YOUR GOAL —
Repeat only the lines from the line containing "What is at row 3, column 5?" through the line containing "List all line", both included, exactly as they stand.
** begin SUPPLIED DATA **
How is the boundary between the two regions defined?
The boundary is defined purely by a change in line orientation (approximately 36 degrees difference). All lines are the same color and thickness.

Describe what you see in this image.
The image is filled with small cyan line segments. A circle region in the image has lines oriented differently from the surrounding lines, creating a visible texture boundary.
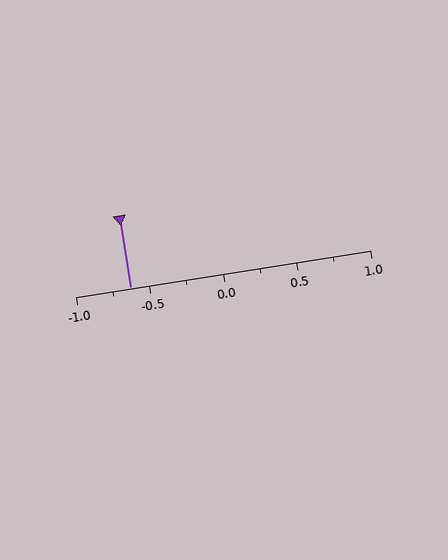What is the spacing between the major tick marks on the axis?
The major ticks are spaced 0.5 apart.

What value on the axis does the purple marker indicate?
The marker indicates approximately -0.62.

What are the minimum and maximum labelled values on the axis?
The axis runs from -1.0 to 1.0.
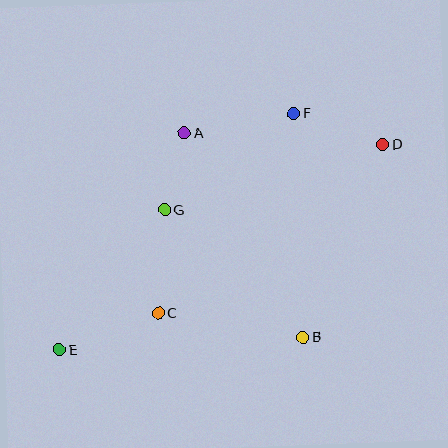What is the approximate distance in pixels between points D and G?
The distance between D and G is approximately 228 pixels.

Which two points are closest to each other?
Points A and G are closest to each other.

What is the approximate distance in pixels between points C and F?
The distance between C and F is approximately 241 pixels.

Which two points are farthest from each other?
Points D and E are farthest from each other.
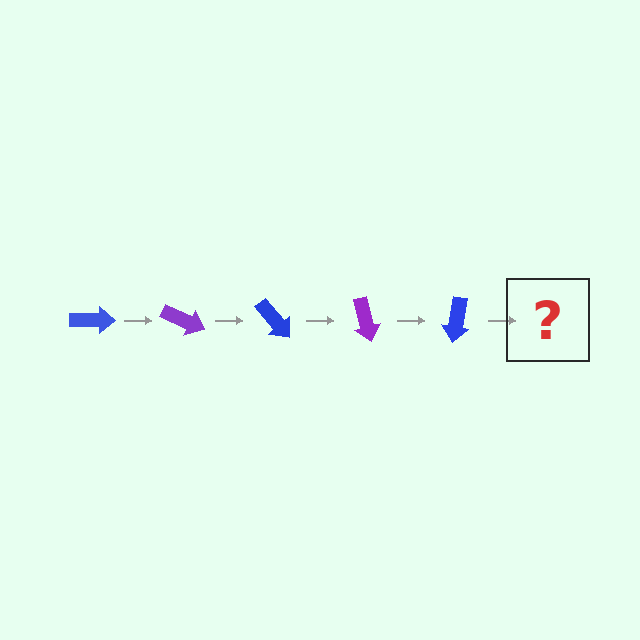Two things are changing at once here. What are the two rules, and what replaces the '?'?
** end SUPPLIED DATA **
** begin SUPPLIED DATA **
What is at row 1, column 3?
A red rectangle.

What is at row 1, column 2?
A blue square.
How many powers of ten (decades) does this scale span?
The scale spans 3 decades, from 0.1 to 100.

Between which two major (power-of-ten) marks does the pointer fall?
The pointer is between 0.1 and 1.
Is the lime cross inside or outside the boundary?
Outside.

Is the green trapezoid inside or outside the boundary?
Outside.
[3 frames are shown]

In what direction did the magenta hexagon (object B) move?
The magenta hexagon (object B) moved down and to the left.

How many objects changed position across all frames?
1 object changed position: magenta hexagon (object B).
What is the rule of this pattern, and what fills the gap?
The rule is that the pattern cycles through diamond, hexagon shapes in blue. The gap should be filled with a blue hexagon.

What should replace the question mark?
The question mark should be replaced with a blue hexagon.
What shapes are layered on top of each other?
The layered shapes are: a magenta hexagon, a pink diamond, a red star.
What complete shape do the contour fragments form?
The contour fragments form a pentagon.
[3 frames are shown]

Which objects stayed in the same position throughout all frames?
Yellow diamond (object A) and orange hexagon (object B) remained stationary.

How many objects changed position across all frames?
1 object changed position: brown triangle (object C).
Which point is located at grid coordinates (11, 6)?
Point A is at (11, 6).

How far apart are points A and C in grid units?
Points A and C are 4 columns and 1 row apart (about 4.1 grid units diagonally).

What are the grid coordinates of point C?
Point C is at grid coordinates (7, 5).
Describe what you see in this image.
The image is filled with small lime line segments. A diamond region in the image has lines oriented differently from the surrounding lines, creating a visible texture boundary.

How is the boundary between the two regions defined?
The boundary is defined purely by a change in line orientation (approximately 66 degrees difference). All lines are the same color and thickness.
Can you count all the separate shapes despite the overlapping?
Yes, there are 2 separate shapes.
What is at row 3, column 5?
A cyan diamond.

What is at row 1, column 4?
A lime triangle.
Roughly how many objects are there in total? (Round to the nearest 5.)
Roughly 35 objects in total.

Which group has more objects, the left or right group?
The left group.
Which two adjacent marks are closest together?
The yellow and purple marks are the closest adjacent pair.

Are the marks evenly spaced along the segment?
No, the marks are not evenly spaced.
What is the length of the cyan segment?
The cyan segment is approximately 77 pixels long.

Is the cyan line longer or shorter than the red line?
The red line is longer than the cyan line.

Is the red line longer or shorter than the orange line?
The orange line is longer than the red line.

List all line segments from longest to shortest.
** end SUPPLIED DATA **
** begin SUPPLIED DATA **
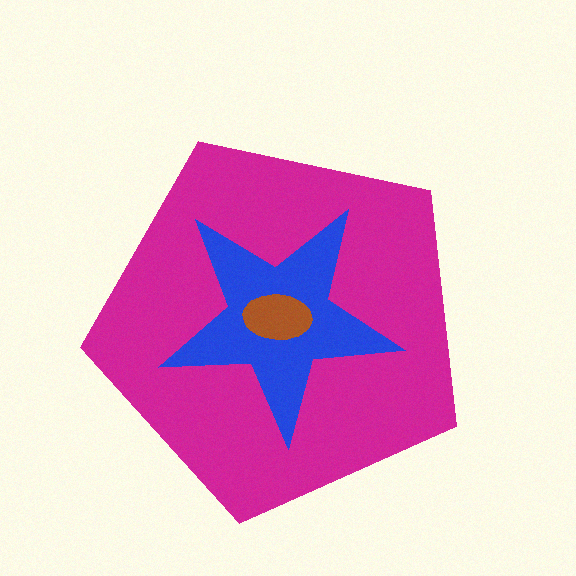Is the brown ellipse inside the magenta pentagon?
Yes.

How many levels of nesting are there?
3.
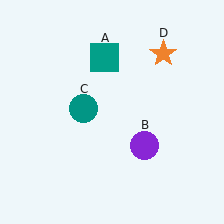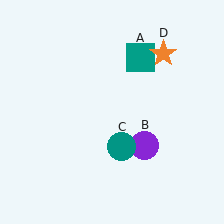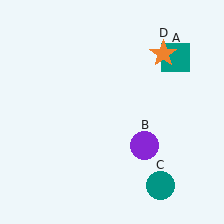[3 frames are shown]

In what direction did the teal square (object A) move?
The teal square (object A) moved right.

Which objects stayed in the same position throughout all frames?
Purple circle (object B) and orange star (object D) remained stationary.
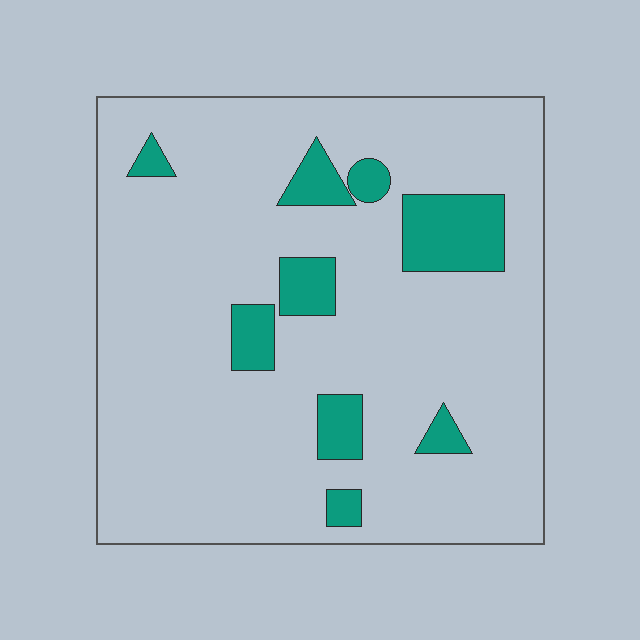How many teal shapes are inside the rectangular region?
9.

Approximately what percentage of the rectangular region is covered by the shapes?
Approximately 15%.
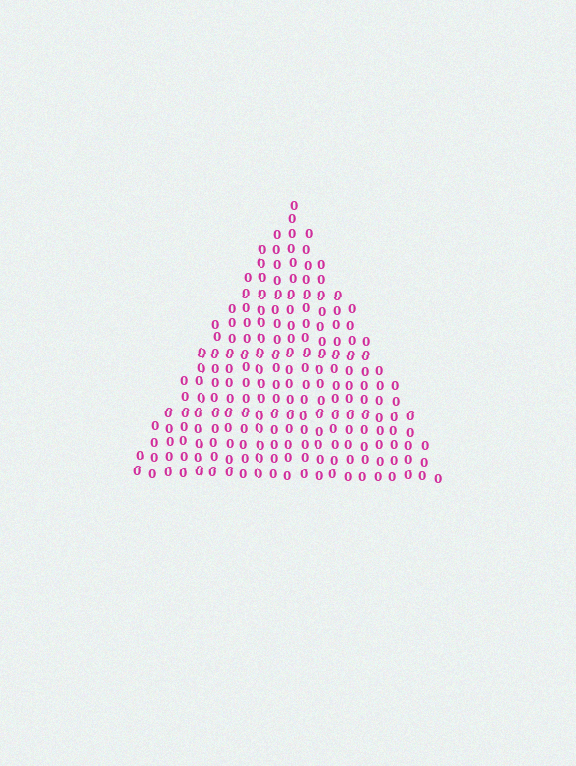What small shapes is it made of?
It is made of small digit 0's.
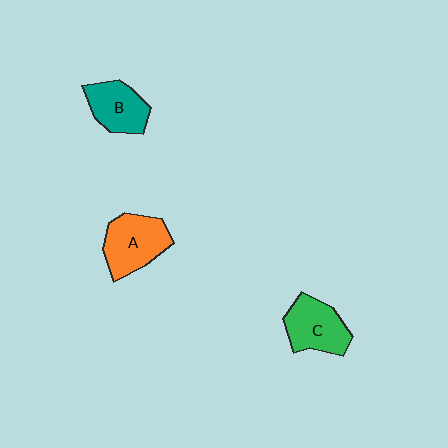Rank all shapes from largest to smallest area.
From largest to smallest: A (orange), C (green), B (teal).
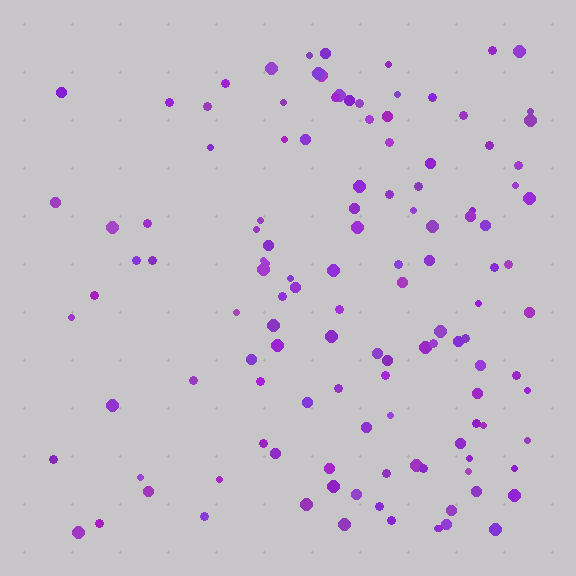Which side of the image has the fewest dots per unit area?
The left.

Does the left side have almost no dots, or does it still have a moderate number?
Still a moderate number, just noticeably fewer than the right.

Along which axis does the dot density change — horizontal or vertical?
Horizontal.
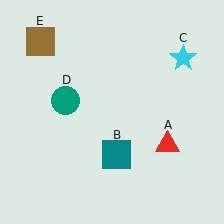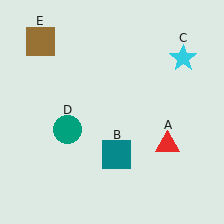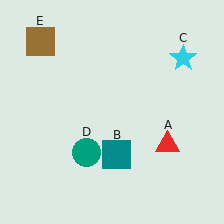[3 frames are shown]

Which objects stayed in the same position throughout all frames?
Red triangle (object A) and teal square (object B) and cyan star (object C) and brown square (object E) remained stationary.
** end SUPPLIED DATA **
WRITTEN RESPONSE —
What is at row 3, column 5?
A cyan diamond.

What is at row 1, column 4?
A lime triangle.
Roughly how many objects are there in total? (Round to the nearest 5.)
Roughly 35 objects in total.

Which group has more objects, the left or right group?
The left group.
Which two adjacent marks are closest together?
The yellow and purple marks are the closest adjacent pair.

Are the marks evenly spaced along the segment?
No, the marks are not evenly spaced.
What is the length of the cyan segment?
The cyan segment is approximately 77 pixels long.

Is the cyan line longer or shorter than the red line?
The red line is longer than the cyan line.

Is the red line longer or shorter than the orange line?
The orange line is longer than the red line.

List all line segments from longest to shortest.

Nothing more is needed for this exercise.